# Given task
Without the pictures, repeat the listing character for character.
+++
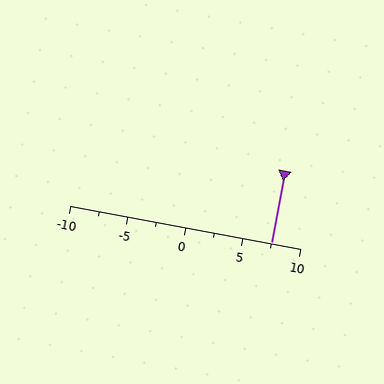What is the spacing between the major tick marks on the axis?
The major ticks are spaced 5 apart.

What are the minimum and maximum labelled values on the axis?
The axis runs from -10 to 10.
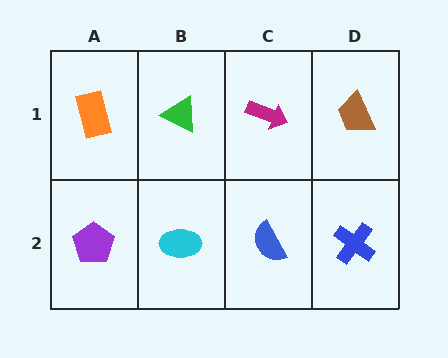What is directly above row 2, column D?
A brown trapezoid.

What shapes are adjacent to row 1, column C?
A blue semicircle (row 2, column C), a green triangle (row 1, column B), a brown trapezoid (row 1, column D).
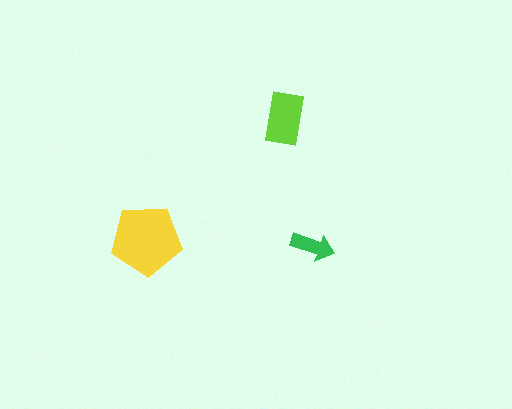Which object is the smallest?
The green arrow.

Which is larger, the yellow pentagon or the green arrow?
The yellow pentagon.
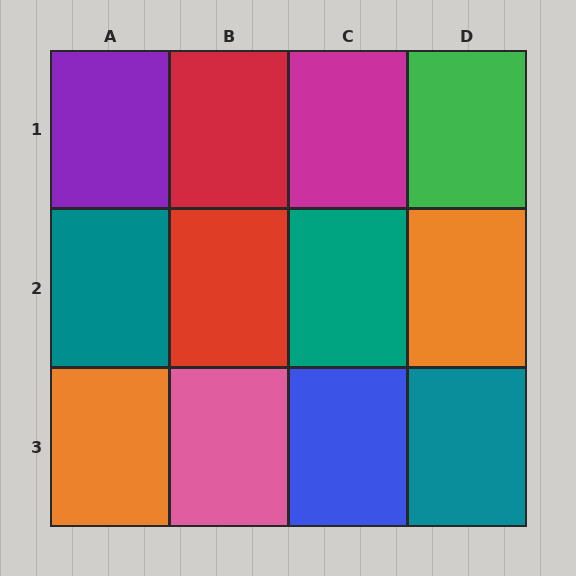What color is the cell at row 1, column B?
Red.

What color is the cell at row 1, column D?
Green.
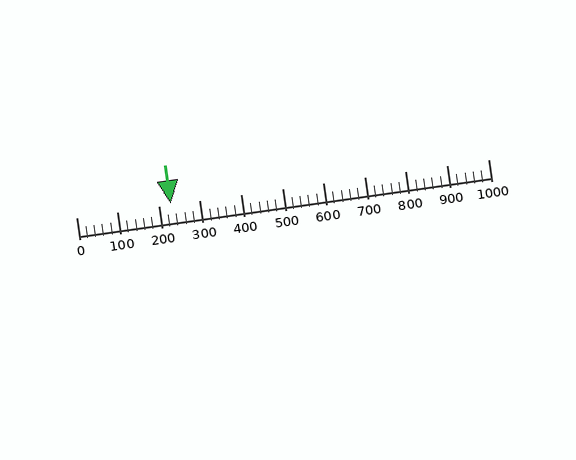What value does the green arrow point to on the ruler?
The green arrow points to approximately 229.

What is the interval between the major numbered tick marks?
The major tick marks are spaced 100 units apart.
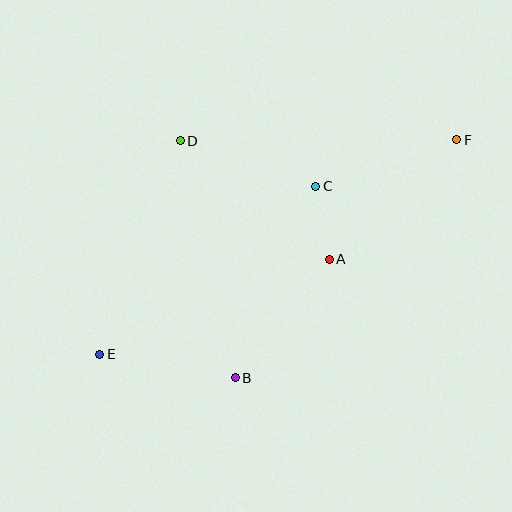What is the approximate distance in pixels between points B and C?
The distance between B and C is approximately 208 pixels.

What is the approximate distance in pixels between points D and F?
The distance between D and F is approximately 276 pixels.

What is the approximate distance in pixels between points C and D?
The distance between C and D is approximately 143 pixels.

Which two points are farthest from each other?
Points E and F are farthest from each other.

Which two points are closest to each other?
Points A and C are closest to each other.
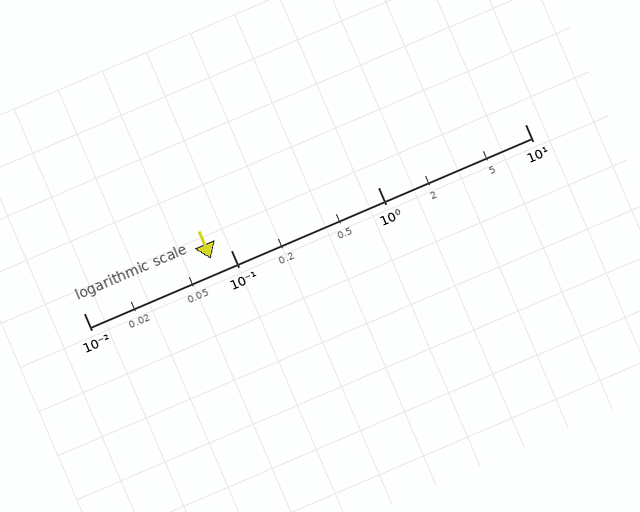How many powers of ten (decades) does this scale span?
The scale spans 3 decades, from 0.01 to 10.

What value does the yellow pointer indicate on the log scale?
The pointer indicates approximately 0.073.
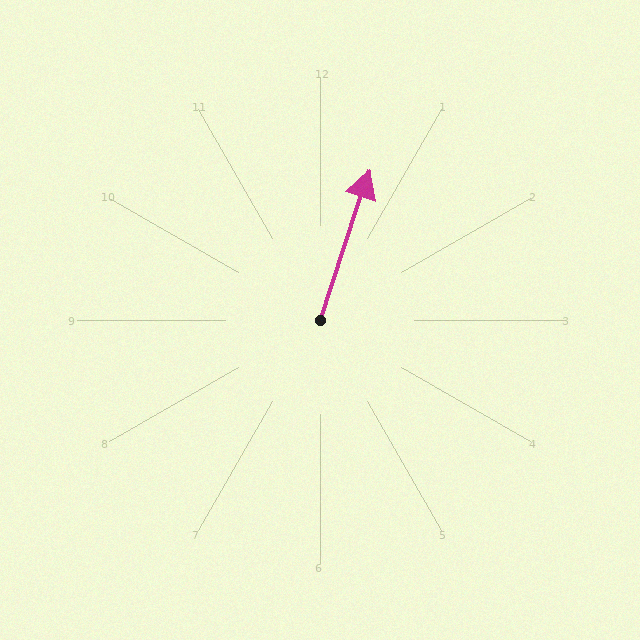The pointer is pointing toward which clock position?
Roughly 1 o'clock.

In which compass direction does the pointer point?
North.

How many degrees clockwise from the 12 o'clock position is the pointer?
Approximately 18 degrees.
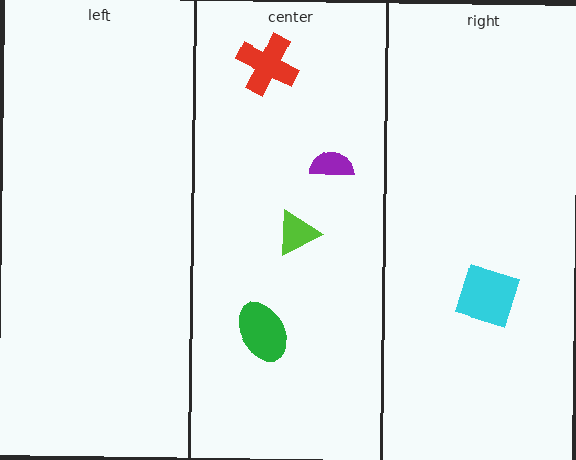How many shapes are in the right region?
1.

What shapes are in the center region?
The purple semicircle, the green ellipse, the red cross, the lime triangle.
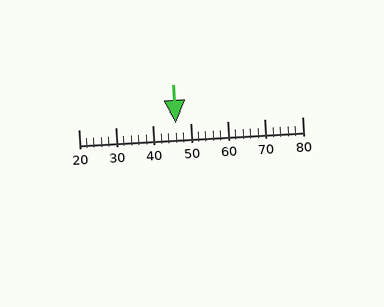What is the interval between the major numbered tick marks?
The major tick marks are spaced 10 units apart.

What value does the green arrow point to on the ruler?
The green arrow points to approximately 46.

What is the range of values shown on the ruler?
The ruler shows values from 20 to 80.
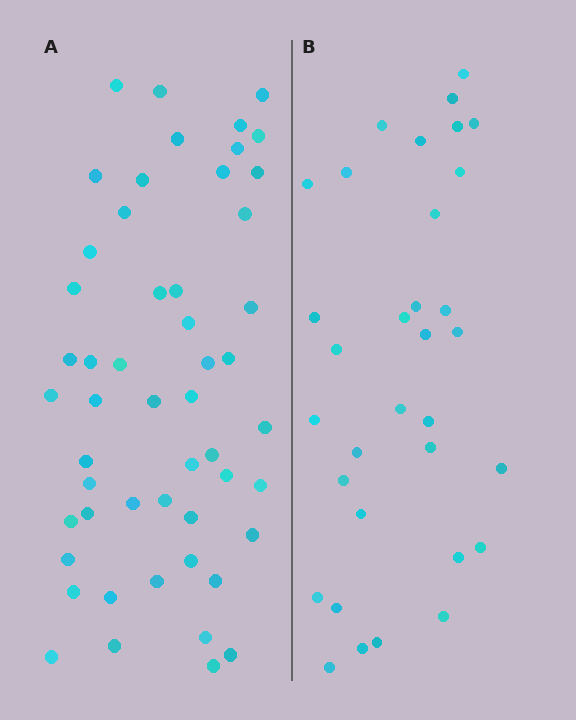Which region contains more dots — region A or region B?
Region A (the left region) has more dots.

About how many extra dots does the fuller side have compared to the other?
Region A has approximately 20 more dots than region B.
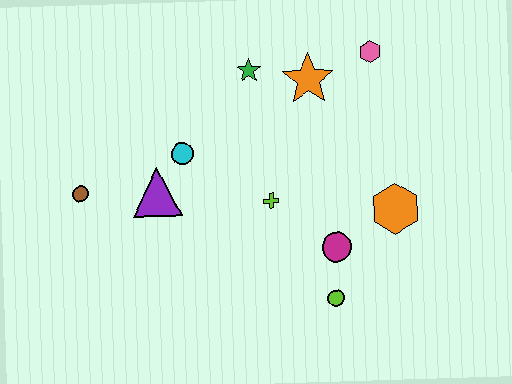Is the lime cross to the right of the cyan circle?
Yes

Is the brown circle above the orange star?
No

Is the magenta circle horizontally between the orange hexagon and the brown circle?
Yes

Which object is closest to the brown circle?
The purple triangle is closest to the brown circle.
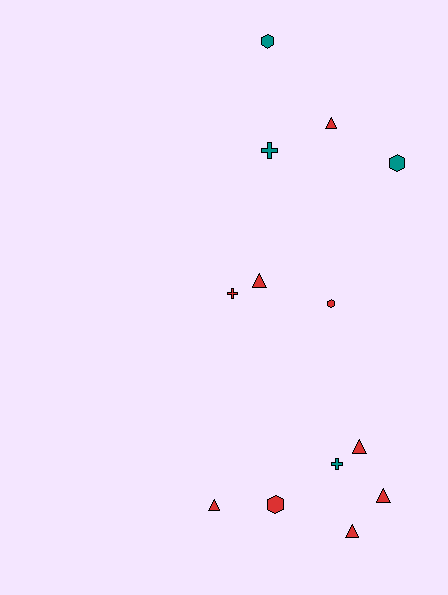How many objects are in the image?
There are 13 objects.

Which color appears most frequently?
Red, with 9 objects.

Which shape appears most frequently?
Triangle, with 6 objects.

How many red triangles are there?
There are 6 red triangles.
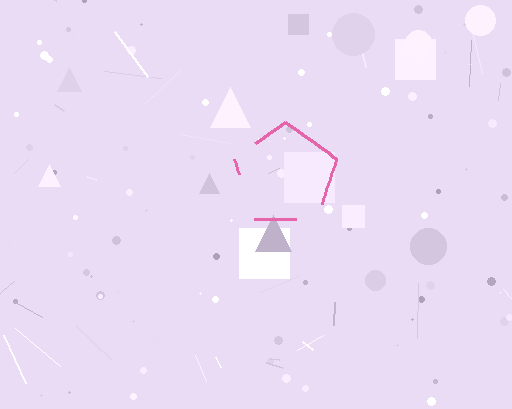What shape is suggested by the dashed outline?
The dashed outline suggests a pentagon.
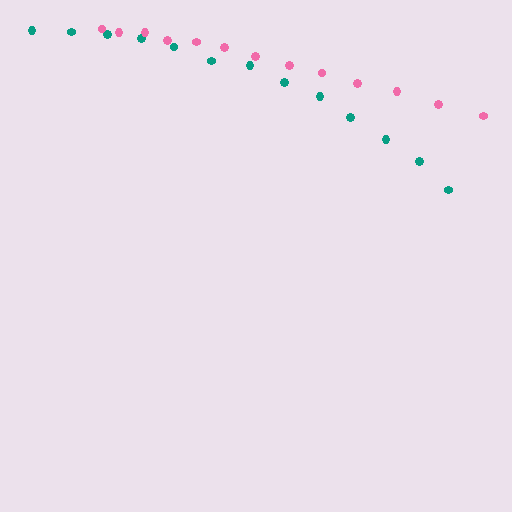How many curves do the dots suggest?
There are 2 distinct paths.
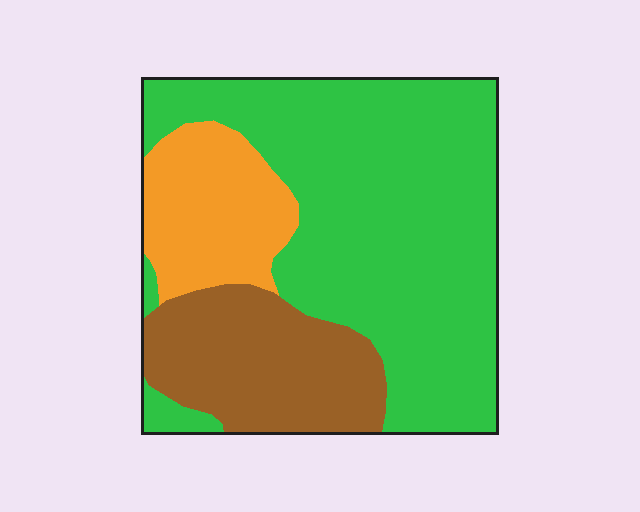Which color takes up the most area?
Green, at roughly 60%.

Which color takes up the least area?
Orange, at roughly 15%.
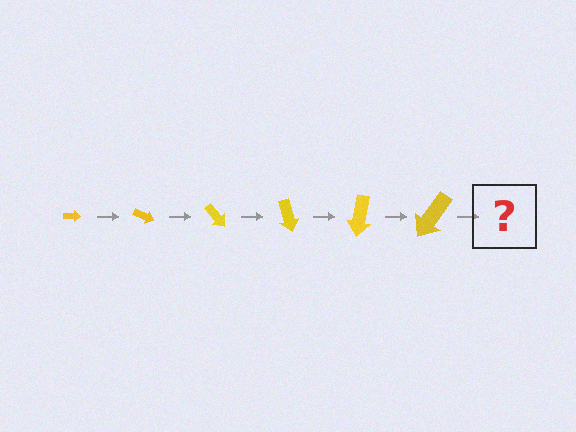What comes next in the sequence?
The next element should be an arrow, larger than the previous one and rotated 150 degrees clockwise from the start.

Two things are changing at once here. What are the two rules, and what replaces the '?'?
The two rules are that the arrow grows larger each step and it rotates 25 degrees clockwise each step. The '?' should be an arrow, larger than the previous one and rotated 150 degrees clockwise from the start.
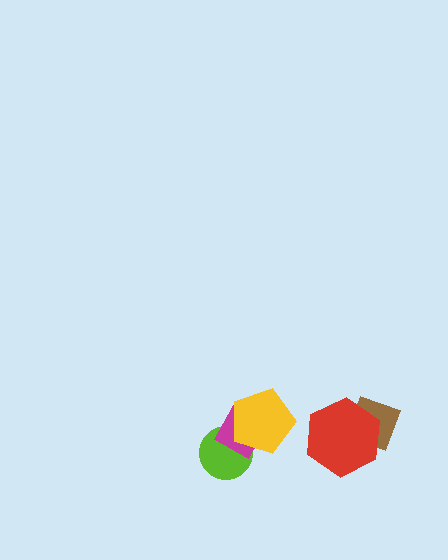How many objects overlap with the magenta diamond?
2 objects overlap with the magenta diamond.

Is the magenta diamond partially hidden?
Yes, it is partially covered by another shape.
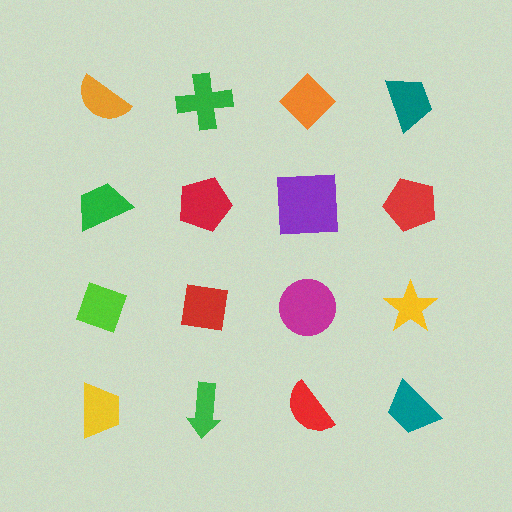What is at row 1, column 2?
A green cross.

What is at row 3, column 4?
A yellow star.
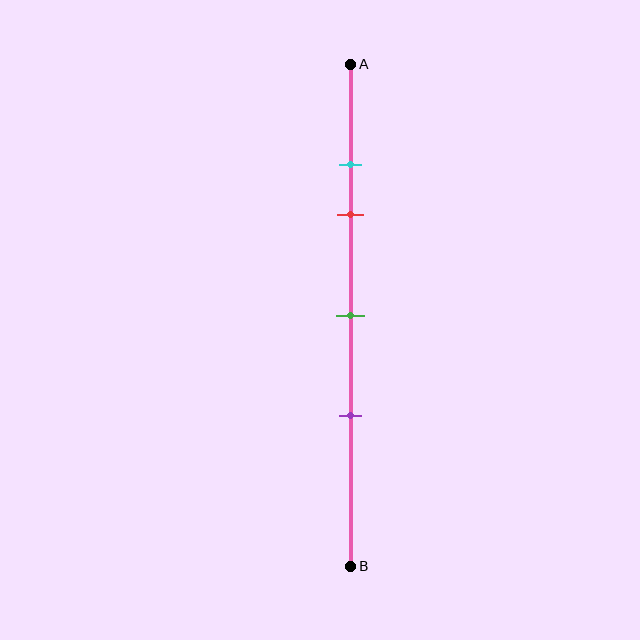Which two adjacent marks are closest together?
The cyan and red marks are the closest adjacent pair.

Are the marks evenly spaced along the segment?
No, the marks are not evenly spaced.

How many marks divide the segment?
There are 4 marks dividing the segment.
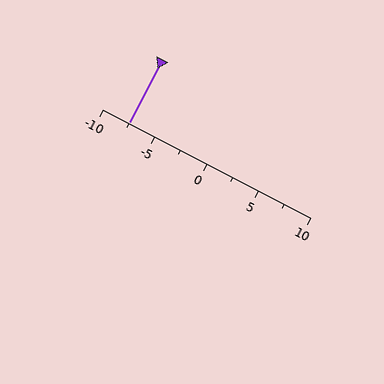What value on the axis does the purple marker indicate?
The marker indicates approximately -7.5.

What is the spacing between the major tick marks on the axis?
The major ticks are spaced 5 apart.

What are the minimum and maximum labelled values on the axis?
The axis runs from -10 to 10.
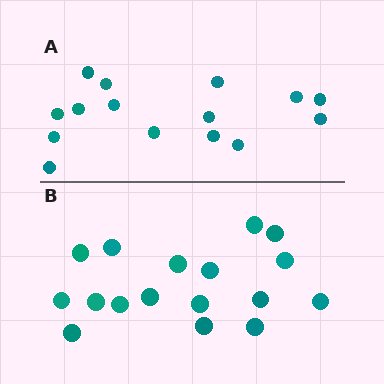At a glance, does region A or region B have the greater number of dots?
Region B (the bottom region) has more dots.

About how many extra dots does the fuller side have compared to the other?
Region B has just a few more — roughly 2 or 3 more dots than region A.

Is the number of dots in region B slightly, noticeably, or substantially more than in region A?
Region B has only slightly more — the two regions are fairly close. The ratio is roughly 1.1 to 1.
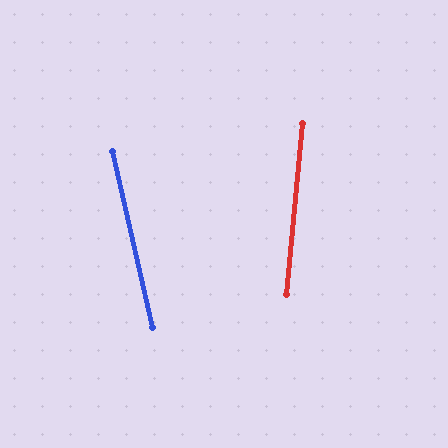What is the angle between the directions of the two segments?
Approximately 18 degrees.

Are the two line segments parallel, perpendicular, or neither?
Neither parallel nor perpendicular — they differ by about 18°.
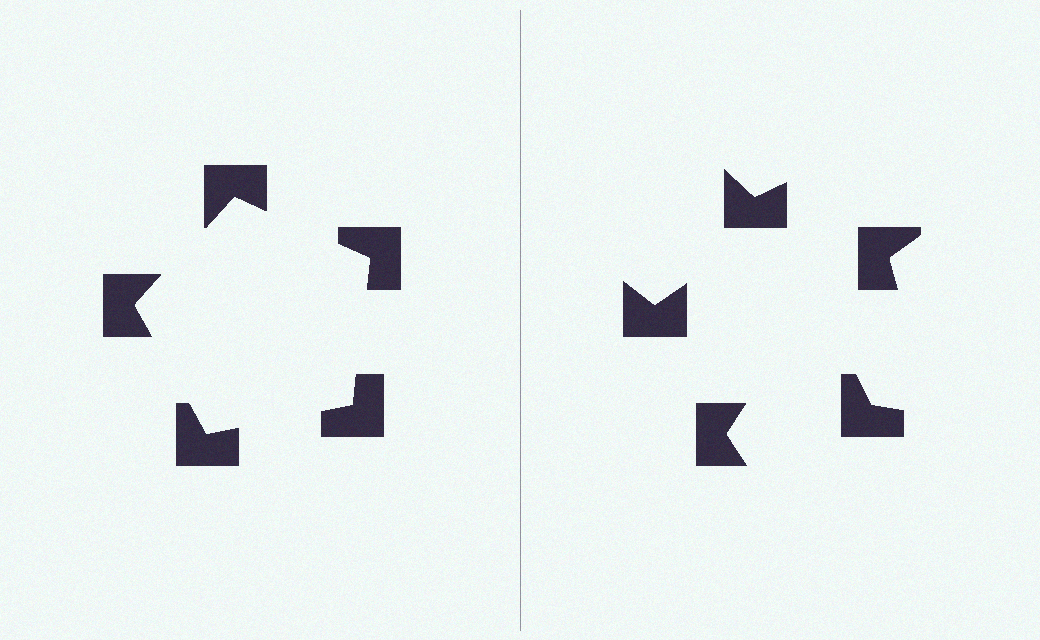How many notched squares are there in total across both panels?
10 — 5 on each side.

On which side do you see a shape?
An illusory pentagon appears on the left side. On the right side the wedge cuts are rotated, so no coherent shape forms.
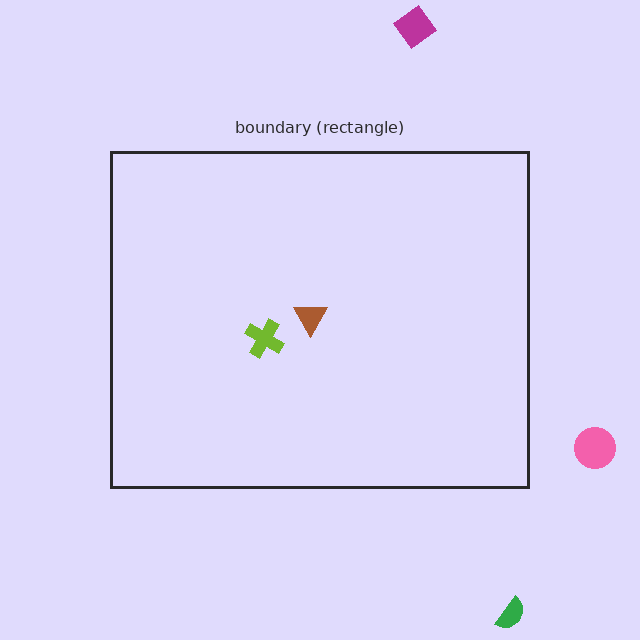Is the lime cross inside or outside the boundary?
Inside.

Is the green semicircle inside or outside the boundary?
Outside.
+++
# The response
What is the spacing between the major tick marks on the axis?
The major ticks are spaced 5 apart.

What are the minimum and maximum labelled values on the axis?
The axis runs from -10 to 10.
What is directly above row 2, column D?
A brown trapezoid.

What shapes are adjacent to row 1, column C?
A blue semicircle (row 2, column C), a green triangle (row 1, column B), a brown trapezoid (row 1, column D).
Which object is the smallest?
The green arrow.

Which is larger, the yellow pentagon or the green arrow?
The yellow pentagon.
What color is the cell at row 1, column B?
Red.

What color is the cell at row 1, column D?
Green.
What value does the green arrow point to on the ruler?
The green arrow points to approximately 229.

What is the interval between the major numbered tick marks?
The major tick marks are spaced 100 units apart.
What is the approximate distance in pixels between points B and C?
The distance between B and C is approximately 208 pixels.

What is the approximate distance in pixels between points D and F?
The distance between D and F is approximately 276 pixels.

What is the approximate distance in pixels between points C and D?
The distance between C and D is approximately 143 pixels.

Which two points are farthest from each other?
Points E and F are farthest from each other.

Which two points are closest to each other?
Points A and C are closest to each other.
How many powers of ten (decades) does this scale span?
The scale spans 3 decades, from 0.01 to 10.

What value does the yellow pointer indicate on the log scale?
The pointer indicates approximately 0.073.
The pointer is pointing toward which clock position?
Roughly 1 o'clock.

In which compass direction does the pointer point?
North.

How many degrees clockwise from the 12 o'clock position is the pointer?
Approximately 18 degrees.
How many shapes are in the right region?
1.

What shapes are in the center region?
The purple semicircle, the green ellipse, the red cross, the lime triangle.
What is the interval between the major numbered tick marks?
The major tick marks are spaced 10 units apart.

What value does the green arrow point to on the ruler?
The green arrow points to approximately 46.

What is the range of values shown on the ruler?
The ruler shows values from 20 to 80.
Which region contains more dots — region A or region B?
Region A (the left region) has more dots.

About how many extra dots does the fuller side have compared to the other?
Region A has approximately 20 more dots than region B.
Is the lime cross to the right of the cyan circle?
Yes

Is the brown circle above the orange star?
No

Is the magenta circle horizontally between the orange hexagon and the brown circle?
Yes

Which object is closest to the brown circle?
The purple triangle is closest to the brown circle.
How many objects are in the image?
There are 13 objects.

Which color appears most frequently?
Red, with 9 objects.

Which shape appears most frequently?
Triangle, with 6 objects.

How many red triangles are there?
There are 6 red triangles.
What shape is suggested by the dashed outline?
The dashed outline suggests a pentagon.
How many curves do the dots suggest?
There are 2 distinct paths.
Which color takes up the most area?
Green, at roughly 60%.

Which color takes up the least area?
Orange, at roughly 15%.
What comes next in the sequence?
The next element should be an arrow, larger than the previous one and rotated 150 degrees clockwise from the start.

Two things are changing at once here. What are the two rules, and what replaces the '?'?
The two rules are that the arrow grows larger each step and it rotates 25 degrees clockwise each step. The '?' should be an arrow, larger than the previous one and rotated 150 degrees clockwise from the start.
How many objects overlap with the magenta diamond?
2 objects overlap with the magenta diamond.

Is the magenta diamond partially hidden?
Yes, it is partially covered by another shape.
What is at row 1, column 2?
A green cross.

What is at row 3, column 4?
A yellow star.
Which two adjacent marks are closest together?
The cyan and red marks are the closest adjacent pair.

Are the marks evenly spaced along the segment?
No, the marks are not evenly spaced.

How many marks divide the segment?
There are 4 marks dividing the segment.
What value on the axis does the purple marker indicate?
The marker indicates approximately -7.5.

What is the spacing between the major tick marks on the axis?
The major ticks are spaced 5 apart.

What are the minimum and maximum labelled values on the axis?
The axis runs from -10 to 10.
At a glance, does region A or region B have the greater number of dots?
Region B (the bottom region) has more dots.

About how many extra dots does the fuller side have compared to the other?
Region B has just a few more — roughly 2 or 3 more dots than region A.

Is the number of dots in region B slightly, noticeably, or substantially more than in region A?
Region B has only slightly more — the two regions are fairly close. The ratio is roughly 1.1 to 1.
What is the angle between the directions of the two segments?
Approximately 18 degrees.

Are the two line segments parallel, perpendicular, or neither?
Neither parallel nor perpendicular — they differ by about 18°.
How many notched squares are there in total across both panels?
10 — 5 on each side.

On which side do you see a shape?
An illusory pentagon appears on the left side. On the right side the wedge cuts are rotated, so no coherent shape forms.
Is the lime cross inside or outside the boundary?
Inside.

Is the green semicircle inside or outside the boundary?
Outside.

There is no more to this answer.